Segment Start: Given records

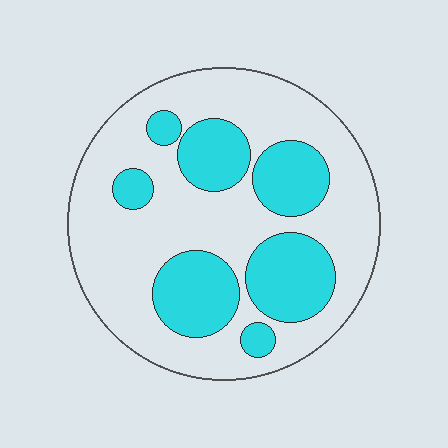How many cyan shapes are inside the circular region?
7.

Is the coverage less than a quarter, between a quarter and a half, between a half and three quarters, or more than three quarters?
Between a quarter and a half.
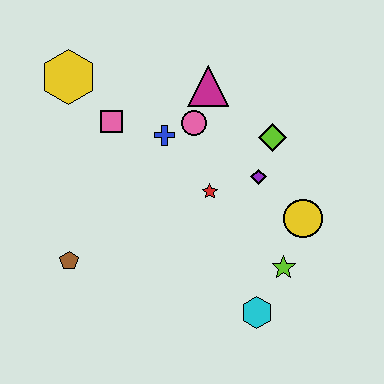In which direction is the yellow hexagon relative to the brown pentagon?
The yellow hexagon is above the brown pentagon.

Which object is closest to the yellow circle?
The lime star is closest to the yellow circle.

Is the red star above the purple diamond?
No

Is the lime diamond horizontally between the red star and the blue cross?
No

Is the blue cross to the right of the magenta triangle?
No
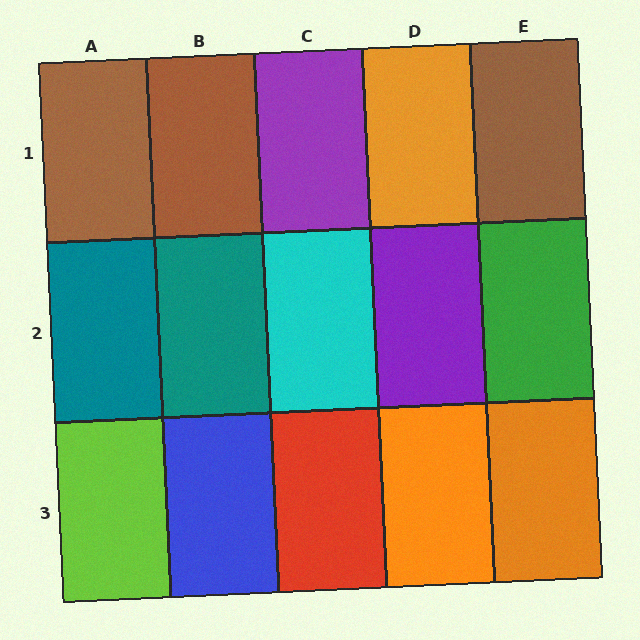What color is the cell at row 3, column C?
Red.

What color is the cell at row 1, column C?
Purple.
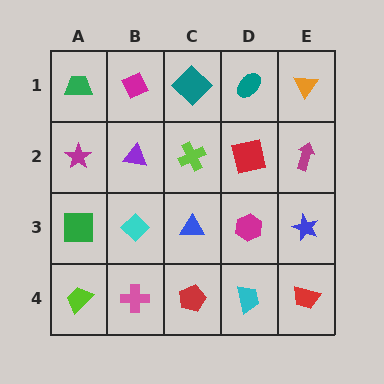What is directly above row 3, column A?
A magenta star.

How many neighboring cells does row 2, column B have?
4.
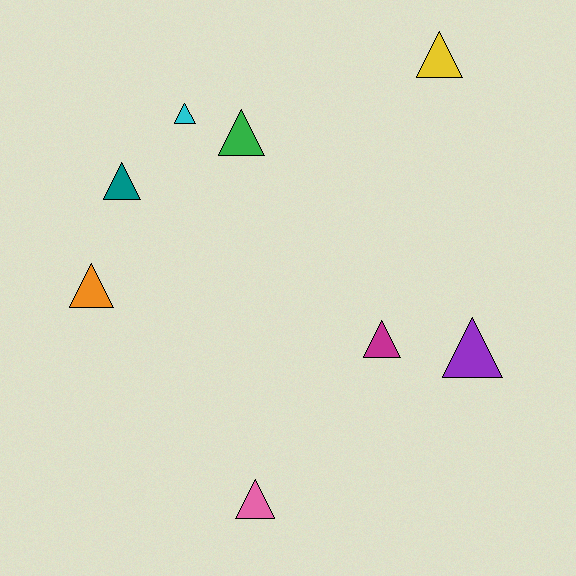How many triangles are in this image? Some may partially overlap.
There are 8 triangles.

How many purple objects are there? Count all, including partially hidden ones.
There is 1 purple object.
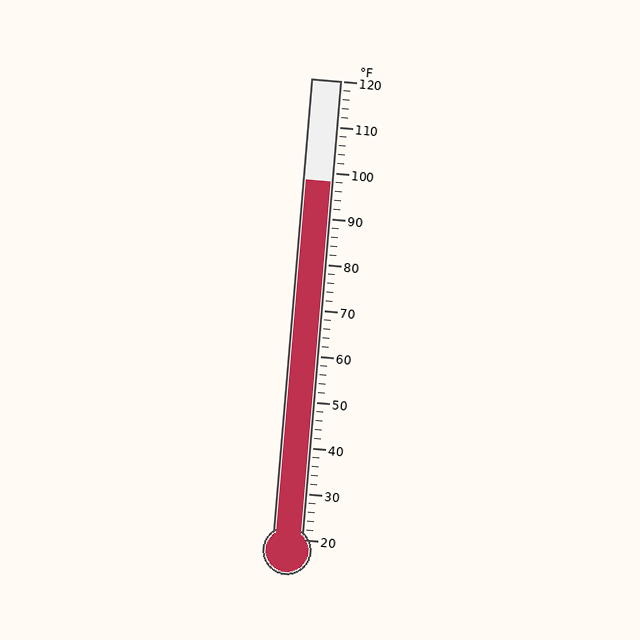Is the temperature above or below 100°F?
The temperature is below 100°F.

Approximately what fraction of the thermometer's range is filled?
The thermometer is filled to approximately 80% of its range.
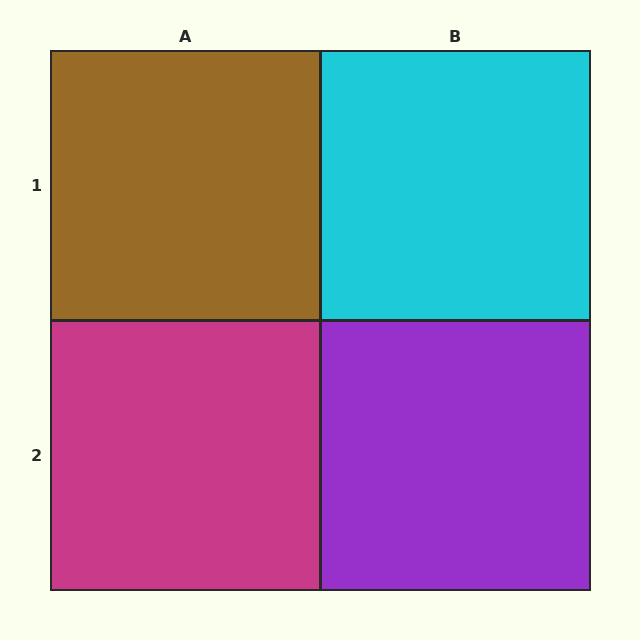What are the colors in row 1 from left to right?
Brown, cyan.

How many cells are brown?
1 cell is brown.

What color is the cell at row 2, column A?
Magenta.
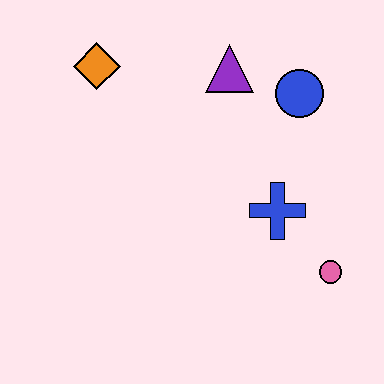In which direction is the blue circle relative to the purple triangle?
The blue circle is to the right of the purple triangle.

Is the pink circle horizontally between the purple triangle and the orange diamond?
No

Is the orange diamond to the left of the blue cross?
Yes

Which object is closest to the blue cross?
The pink circle is closest to the blue cross.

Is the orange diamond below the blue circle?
No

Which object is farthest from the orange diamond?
The pink circle is farthest from the orange diamond.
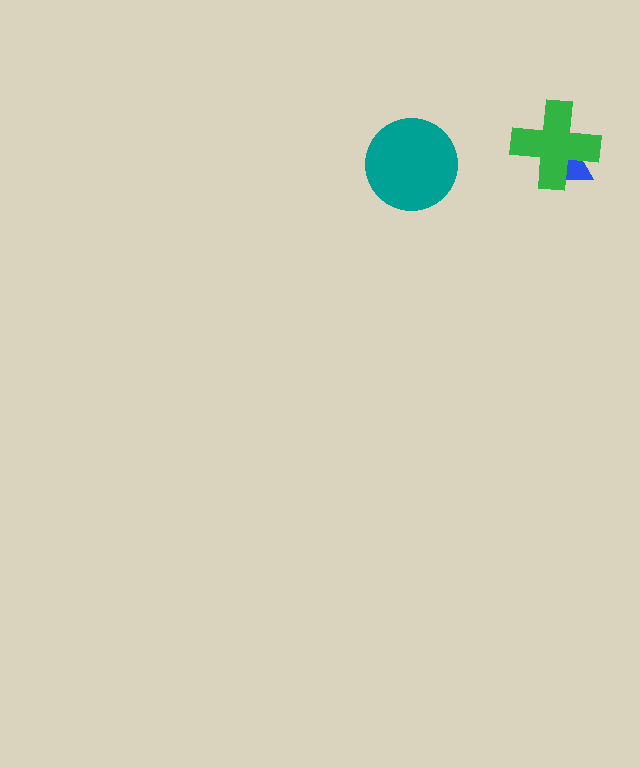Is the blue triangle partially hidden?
Yes, it is partially covered by another shape.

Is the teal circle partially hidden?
No, no other shape covers it.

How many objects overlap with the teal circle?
0 objects overlap with the teal circle.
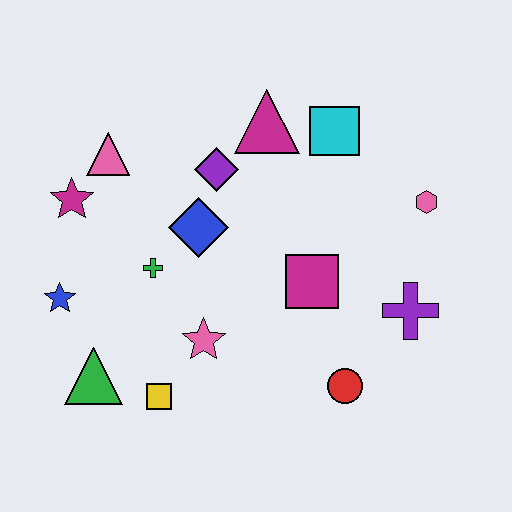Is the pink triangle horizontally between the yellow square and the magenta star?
Yes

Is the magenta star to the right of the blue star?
Yes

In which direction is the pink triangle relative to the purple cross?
The pink triangle is to the left of the purple cross.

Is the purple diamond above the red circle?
Yes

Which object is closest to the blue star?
The green triangle is closest to the blue star.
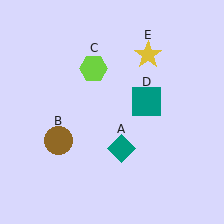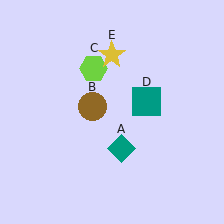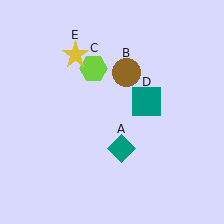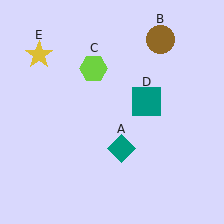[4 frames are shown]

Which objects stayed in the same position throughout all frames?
Teal diamond (object A) and lime hexagon (object C) and teal square (object D) remained stationary.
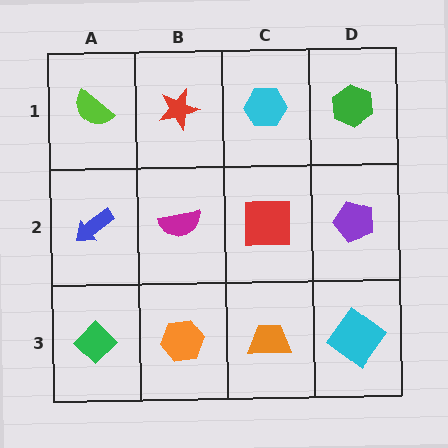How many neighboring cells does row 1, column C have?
3.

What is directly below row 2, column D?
A cyan diamond.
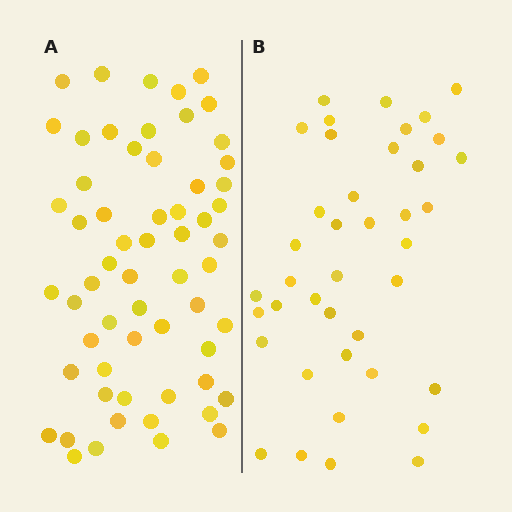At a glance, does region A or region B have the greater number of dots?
Region A (the left region) has more dots.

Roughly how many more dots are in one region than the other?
Region A has approximately 20 more dots than region B.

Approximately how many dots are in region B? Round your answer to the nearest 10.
About 40 dots.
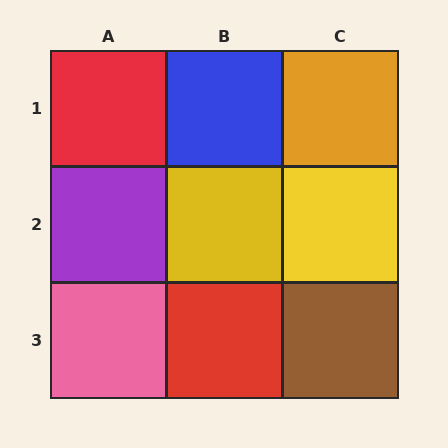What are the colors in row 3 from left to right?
Pink, red, brown.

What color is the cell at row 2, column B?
Yellow.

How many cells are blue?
1 cell is blue.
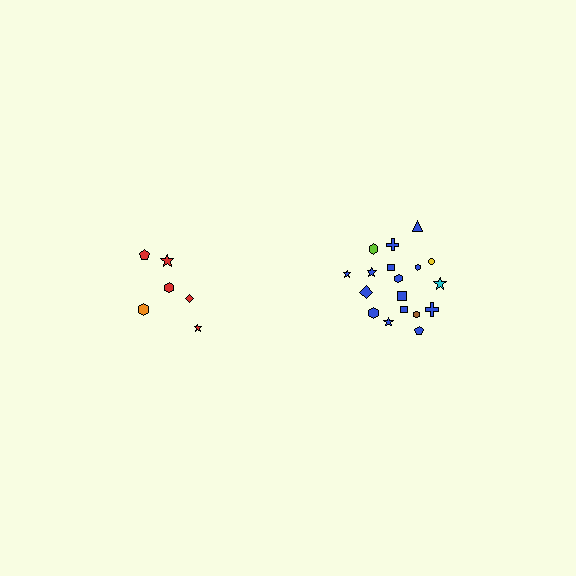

Segment End: Given records

Write out every record above exactly as it stands, but leave out the pictures.

- Exercise output -
How many cyan shapes are inside the circular region?
7.

Is the coverage less than a quarter, between a quarter and a half, between a half and three quarters, or more than three quarters?
Between a quarter and a half.
In which direction is the yellow hexagon relative to the brown pentagon?
The yellow hexagon is above the brown pentagon.

Which object is closest to the yellow circle?
The lime star is closest to the yellow circle.

Is the red star above the purple diamond?
No

Is the lime diamond horizontally between the red star and the blue cross?
No

Is the blue cross to the right of the magenta triangle?
No
What color is the cell at row 3, column C?
Red.

What color is the cell at row 1, column C?
Purple.
What is directly above row 3, column A?
A magenta star.

How many neighboring cells does row 2, column B have?
4.
How many triangles are in this image? Some may partially overlap.
There are 8 triangles.

How many purple objects are there? Count all, including partially hidden ones.
There is 1 purple object.
Is the temperature above or below 100°F?
The temperature is below 100°F.

Approximately what fraction of the thermometer's range is filled?
The thermometer is filled to approximately 80% of its range.
What are the colors in row 1 from left to right?
Brown, cyan.

How many cells are brown?
1 cell is brown.

What color is the cell at row 2, column A?
Magenta.
In which direction is the blue circle relative to the purple triangle?
The blue circle is to the right of the purple triangle.

Is the pink circle horizontally between the purple triangle and the orange diamond?
No

Is the orange diamond to the left of the blue cross?
Yes

Which object is closest to the blue cross?
The pink circle is closest to the blue cross.

Is the orange diamond below the blue circle?
No

Which object is farthest from the orange diamond?
The pink circle is farthest from the orange diamond.
Is the blue triangle partially hidden?
Yes, it is partially covered by another shape.

Is the teal circle partially hidden?
No, no other shape covers it.

How many objects overlap with the teal circle?
0 objects overlap with the teal circle.
Is the pink triangle horizontally between the yellow square and the magenta star?
Yes

Is the magenta star to the right of the blue star?
Yes

In which direction is the pink triangle relative to the purple cross?
The pink triangle is to the left of the purple cross.

Is the purple diamond above the red circle?
Yes

Which object is closest to the blue star?
The green triangle is closest to the blue star.
[4 frames are shown]

Which objects stayed in the same position throughout all frames?
Teal diamond (object A) and lime hexagon (object C) and teal square (object D) remained stationary.
How many neighboring cells does row 1, column C have?
3.

What is directly below row 2, column D?
A cyan diamond.
At a glance, does region A or region B have the greater number of dots?
Region A (the left region) has more dots.

Roughly how many more dots are in one region than the other?
Region A has approximately 20 more dots than region B.

Approximately how many dots are in region B? Round your answer to the nearest 10.
About 40 dots.
What are the colors in row 3 from left to right?
Pink, red, brown.

What color is the cell at row 2, column B?
Yellow.

How many cells are blue?
1 cell is blue.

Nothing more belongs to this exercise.